#### Problem details
Transcribe the material verbatim in full; the pictures do not belong in the copy.

---*---

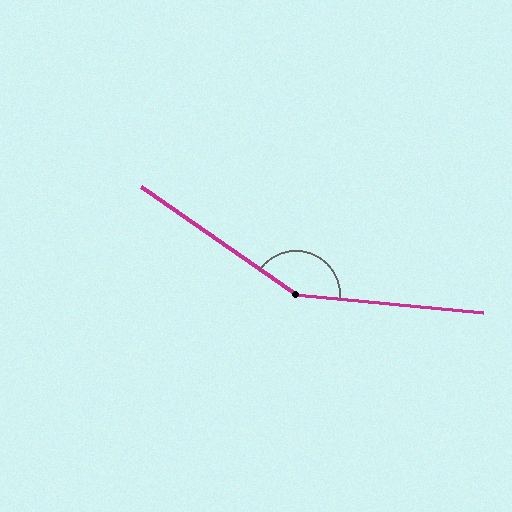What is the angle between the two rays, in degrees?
Approximately 151 degrees.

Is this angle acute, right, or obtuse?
It is obtuse.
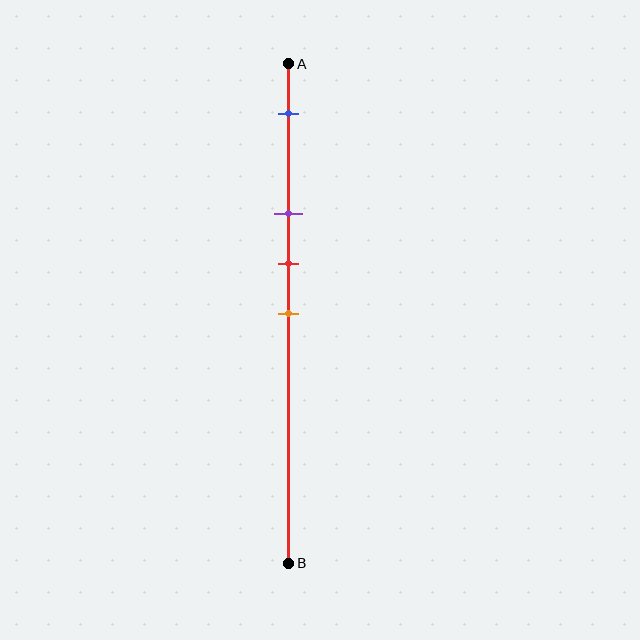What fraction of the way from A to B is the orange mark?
The orange mark is approximately 50% (0.5) of the way from A to B.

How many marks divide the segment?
There are 4 marks dividing the segment.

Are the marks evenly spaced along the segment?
No, the marks are not evenly spaced.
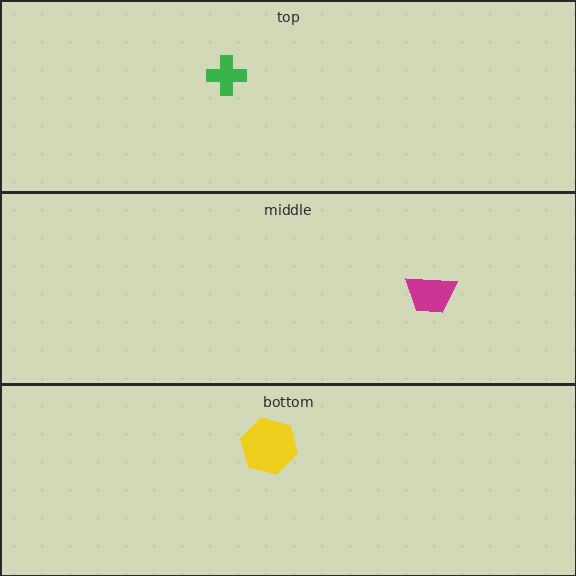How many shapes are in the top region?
1.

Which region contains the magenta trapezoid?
The middle region.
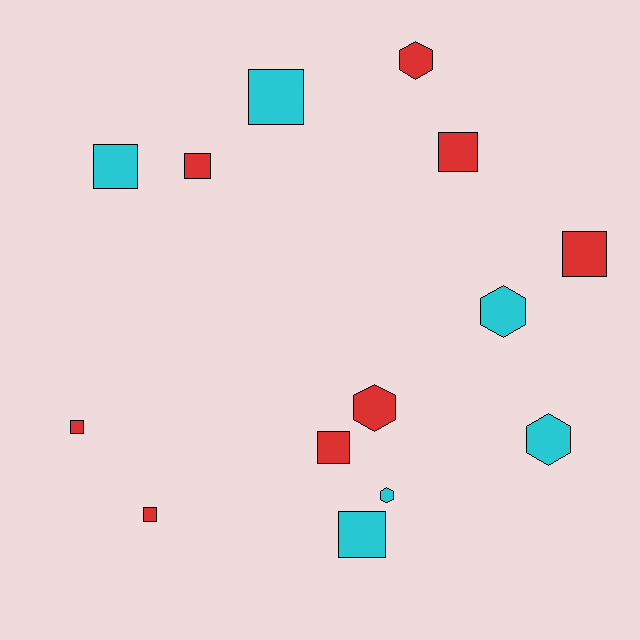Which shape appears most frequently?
Square, with 9 objects.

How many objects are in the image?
There are 14 objects.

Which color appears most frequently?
Red, with 8 objects.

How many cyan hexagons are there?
There are 3 cyan hexagons.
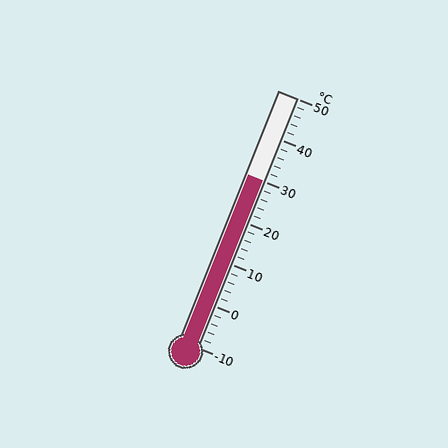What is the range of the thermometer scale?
The thermometer scale ranges from -10°C to 50°C.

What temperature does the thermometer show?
The thermometer shows approximately 30°C.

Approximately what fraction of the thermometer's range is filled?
The thermometer is filled to approximately 65% of its range.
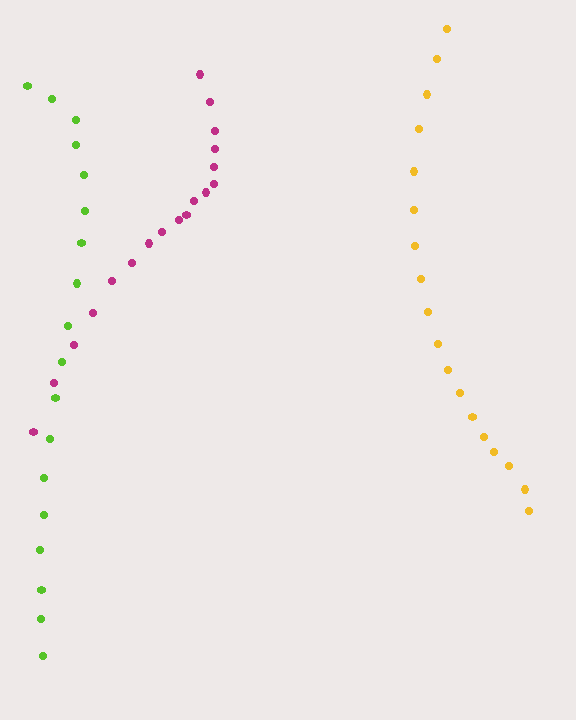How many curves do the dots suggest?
There are 3 distinct paths.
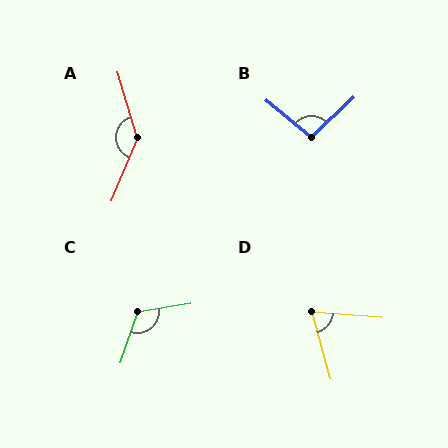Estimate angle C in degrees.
Approximately 117 degrees.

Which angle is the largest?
A, at approximately 141 degrees.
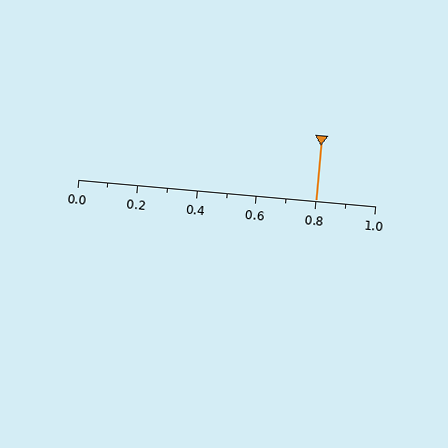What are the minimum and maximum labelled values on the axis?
The axis runs from 0.0 to 1.0.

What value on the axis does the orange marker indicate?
The marker indicates approximately 0.8.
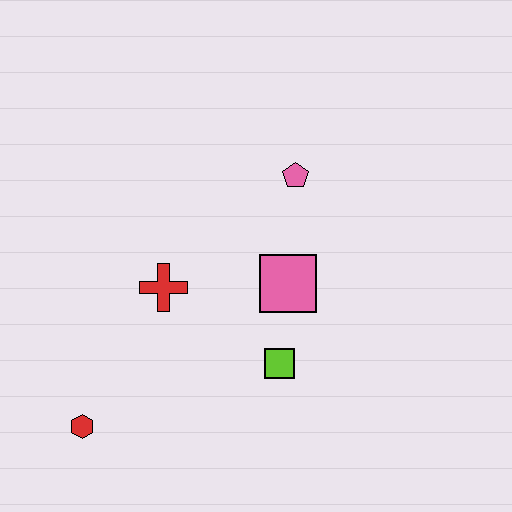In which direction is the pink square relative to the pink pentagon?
The pink square is below the pink pentagon.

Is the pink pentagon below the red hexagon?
No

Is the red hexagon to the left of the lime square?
Yes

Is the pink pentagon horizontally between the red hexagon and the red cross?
No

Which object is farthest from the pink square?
The red hexagon is farthest from the pink square.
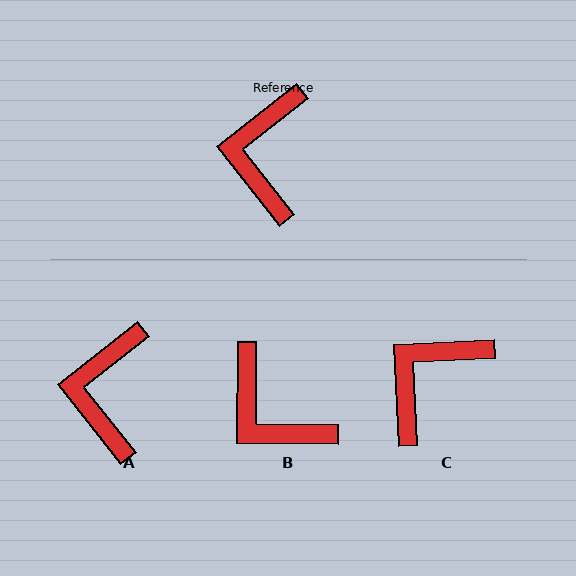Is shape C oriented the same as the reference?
No, it is off by about 35 degrees.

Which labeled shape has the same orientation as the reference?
A.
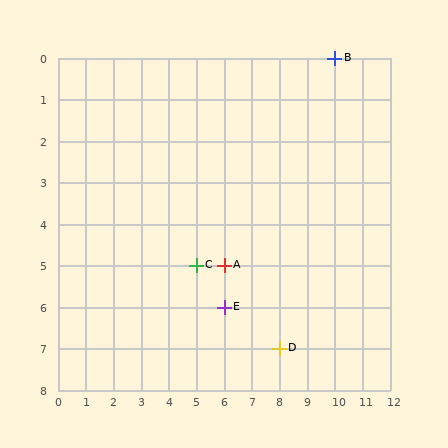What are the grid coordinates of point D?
Point D is at grid coordinates (8, 7).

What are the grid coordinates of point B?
Point B is at grid coordinates (10, 0).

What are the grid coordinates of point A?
Point A is at grid coordinates (6, 5).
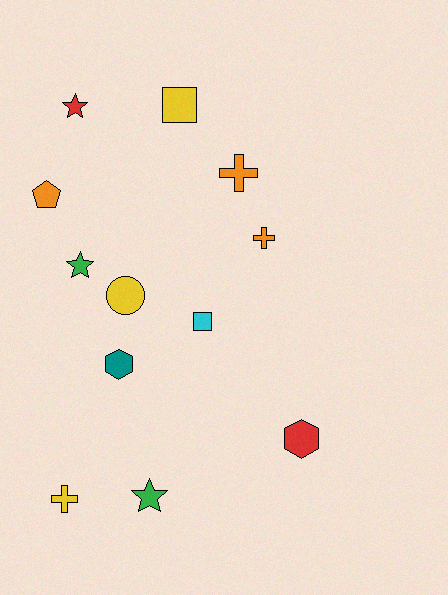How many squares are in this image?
There are 2 squares.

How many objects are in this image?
There are 12 objects.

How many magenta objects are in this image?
There are no magenta objects.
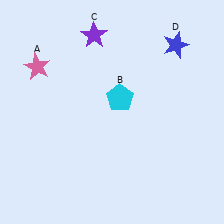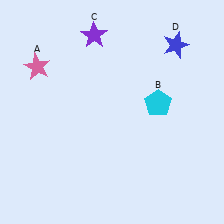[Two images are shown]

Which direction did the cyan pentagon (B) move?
The cyan pentagon (B) moved right.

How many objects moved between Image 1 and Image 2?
1 object moved between the two images.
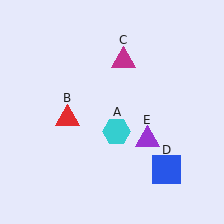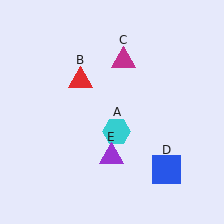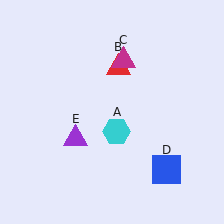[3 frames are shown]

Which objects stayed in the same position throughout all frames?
Cyan hexagon (object A) and magenta triangle (object C) and blue square (object D) remained stationary.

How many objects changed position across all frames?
2 objects changed position: red triangle (object B), purple triangle (object E).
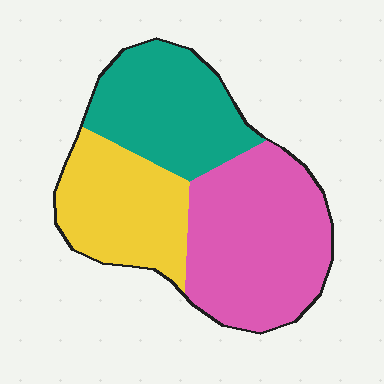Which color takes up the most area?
Pink, at roughly 40%.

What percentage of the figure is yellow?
Yellow covers roughly 30% of the figure.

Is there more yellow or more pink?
Pink.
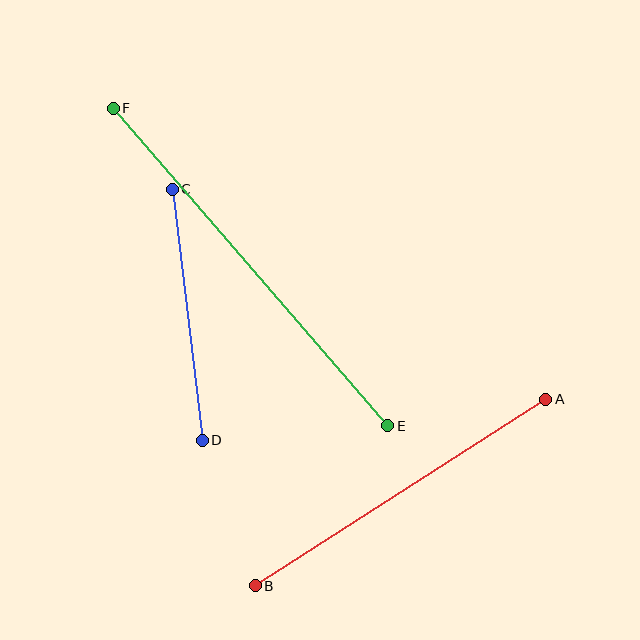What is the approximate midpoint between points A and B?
The midpoint is at approximately (400, 493) pixels.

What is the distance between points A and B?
The distance is approximately 345 pixels.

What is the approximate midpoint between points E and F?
The midpoint is at approximately (250, 267) pixels.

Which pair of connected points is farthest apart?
Points E and F are farthest apart.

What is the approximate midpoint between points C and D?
The midpoint is at approximately (187, 315) pixels.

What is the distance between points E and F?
The distance is approximately 420 pixels.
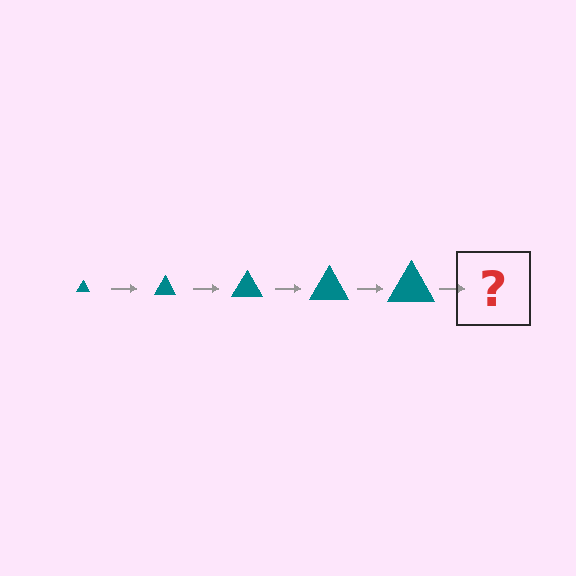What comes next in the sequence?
The next element should be a teal triangle, larger than the previous one.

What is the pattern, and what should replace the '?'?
The pattern is that the triangle gets progressively larger each step. The '?' should be a teal triangle, larger than the previous one.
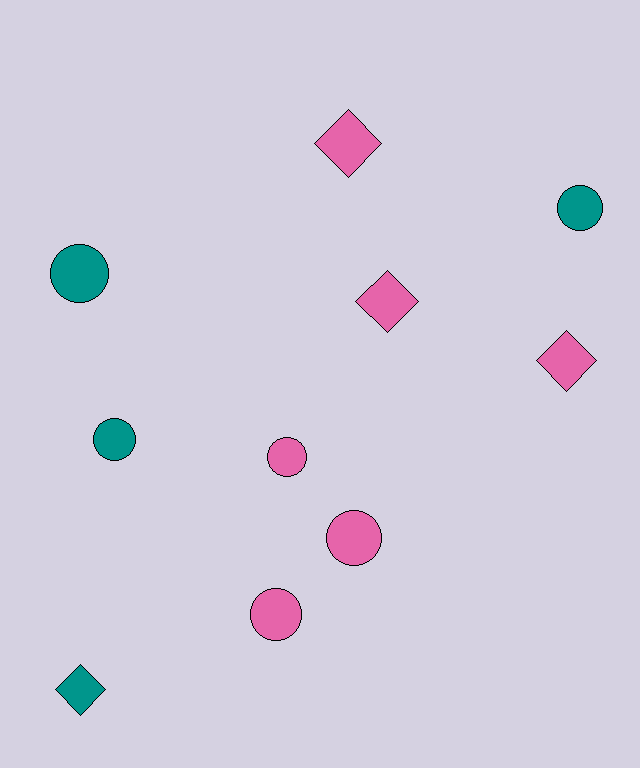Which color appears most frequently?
Pink, with 6 objects.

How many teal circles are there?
There are 3 teal circles.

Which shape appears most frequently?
Circle, with 6 objects.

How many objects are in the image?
There are 10 objects.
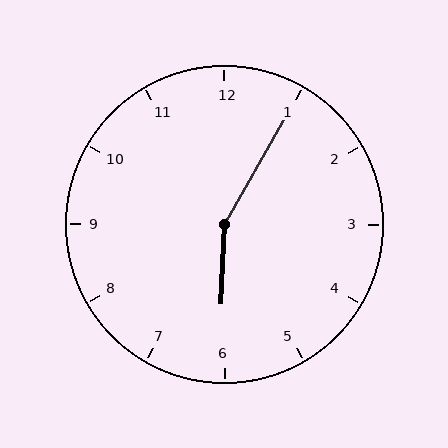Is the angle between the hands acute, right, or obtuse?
It is obtuse.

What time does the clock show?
6:05.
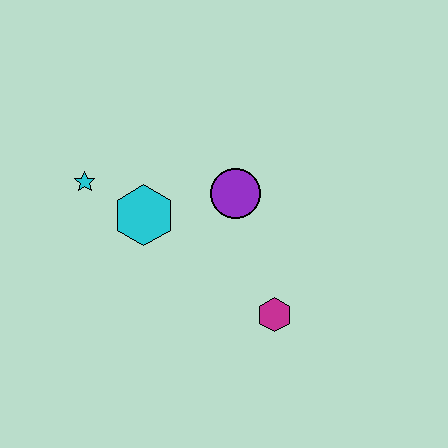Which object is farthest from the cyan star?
The magenta hexagon is farthest from the cyan star.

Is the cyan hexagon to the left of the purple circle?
Yes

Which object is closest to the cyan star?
The cyan hexagon is closest to the cyan star.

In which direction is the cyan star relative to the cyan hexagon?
The cyan star is to the left of the cyan hexagon.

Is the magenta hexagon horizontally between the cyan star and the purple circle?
No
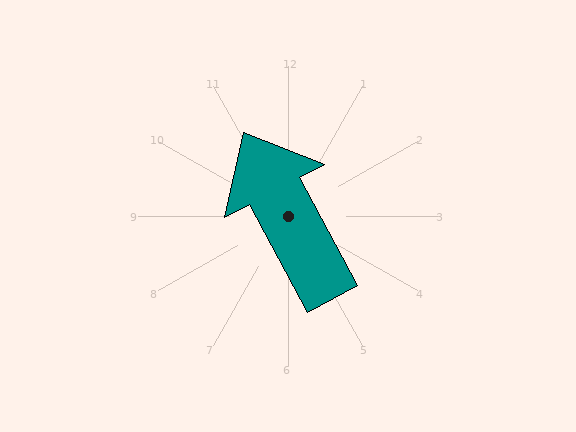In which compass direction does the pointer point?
Northwest.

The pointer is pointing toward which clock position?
Roughly 11 o'clock.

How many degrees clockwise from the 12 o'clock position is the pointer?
Approximately 332 degrees.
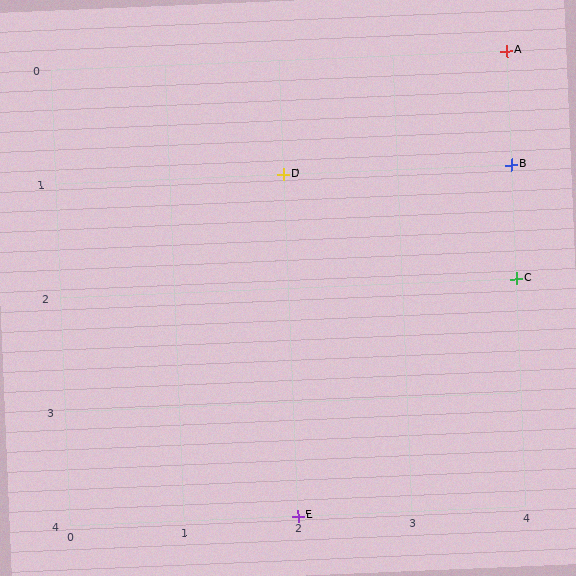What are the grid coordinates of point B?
Point B is at grid coordinates (4, 1).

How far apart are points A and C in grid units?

---*---

#### Final result
What is the angle between the two rays, in degrees?
Approximately 151 degrees.

Is this angle acute, right, or obtuse?
It is obtuse.
What fraction of the way from A to B is the orange mark?
The orange mark is approximately 50% (0.5) of the way from A to B.

How many marks divide the segment?
There are 4 marks dividing the segment.

Are the marks evenly spaced along the segment?
No, the marks are not evenly spaced.
How many shapes are in the top region?
1.

Which region contains the magenta trapezoid?
The middle region.
Which shape appears most frequently?
Square, with 9 objects.

How many objects are in the image?
There are 14 objects.

Which color appears most frequently?
Red, with 8 objects.

How many cyan hexagons are there?
There are 3 cyan hexagons.
What is the range of the thermometer scale?
The thermometer scale ranges from -10°C to 50°C.

What temperature does the thermometer show?
The thermometer shows approximately 30°C.

Approximately what fraction of the thermometer's range is filled?
The thermometer is filled to approximately 65% of its range.
How many curves do the dots suggest?
There are 3 distinct paths.
Estimate angle C in degrees.
Approximately 117 degrees.

Which angle is the largest?
A, at approximately 141 degrees.
What are the minimum and maximum labelled values on the axis?
The axis runs from 0.0 to 1.0.

What value on the axis does the orange marker indicate?
The marker indicates approximately 0.8.
In which direction is the pink square relative to the pink pentagon?
The pink square is below the pink pentagon.

Is the pink pentagon below the red hexagon?
No

Is the red hexagon to the left of the lime square?
Yes

Is the pink pentagon horizontally between the red hexagon and the red cross?
No

Which object is farthest from the pink square?
The red hexagon is farthest from the pink square.
Is shape C oriented the same as the reference?
No, it is off by about 35 degrees.

Which labeled shape has the same orientation as the reference?
A.
What are the grid coordinates of point D?
Point D is at grid coordinates (8, 7).

What are the grid coordinates of point B?
Point B is at grid coordinates (10, 0).

What are the grid coordinates of point A?
Point A is at grid coordinates (6, 5).
How many squares are in this image?
There are 2 squares.

How many objects are in this image?
There are 12 objects.

How many magenta objects are in this image?
There are no magenta objects.
[Two images are shown]

Which direction did the cyan pentagon (B) move?
The cyan pentagon (B) moved right.

How many objects moved between Image 1 and Image 2?
1 object moved between the two images.
[3 frames are shown]

Which objects stayed in the same position throughout all frames?
Cyan hexagon (object A) and magenta triangle (object C) and blue square (object D) remained stationary.

How many objects changed position across all frames?
2 objects changed position: red triangle (object B), purple triangle (object E).
Which color takes up the most area?
Pink, at roughly 40%.

What percentage of the figure is yellow?
Yellow covers roughly 30% of the figure.

Is there more yellow or more pink?
Pink.
What is the approximate midpoint between points A and B?
The midpoint is at approximately (400, 493) pixels.

What is the distance between points A and B?
The distance is approximately 345 pixels.

What is the approximate midpoint between points E and F?
The midpoint is at approximately (250, 267) pixels.

Which pair of connected points is farthest apart?
Points E and F are farthest apart.

What is the approximate midpoint between points C and D?
The midpoint is at approximately (187, 315) pixels.

What is the distance between points E and F?
The distance is approximately 420 pixels.
What comes next in the sequence?
The next element should be a teal triangle, larger than the previous one.

What is the pattern, and what should replace the '?'?
The pattern is that the triangle gets progressively larger each step. The '?' should be a teal triangle, larger than the previous one.
Which color appears most frequently?
Pink, with 6 objects.

How many teal circles are there?
There are 3 teal circles.

Which shape appears most frequently?
Circle, with 6 objects.

How many objects are in the image?
There are 10 objects.
Is the angle between the hands acute, right, or obtuse?
It is obtuse.

What time does the clock show?
6:05.
Which object is farthest from the cyan star?
The magenta hexagon is farthest from the cyan star.

Is the cyan hexagon to the left of the purple circle?
Yes

Which object is closest to the cyan star?
The cyan hexagon is closest to the cyan star.

In which direction is the cyan star relative to the cyan hexagon?
The cyan star is to the left of the cyan hexagon.

Is the magenta hexagon horizontally between the cyan star and the purple circle?
No
In which compass direction does the pointer point?
Northwest.

The pointer is pointing toward which clock position?
Roughly 11 o'clock.

How many degrees clockwise from the 12 o'clock position is the pointer?
Approximately 332 degrees.
What are the grid coordinates of point B?
Point B is at grid coordinates (4, 1).

How far apart are points A and C in grid units?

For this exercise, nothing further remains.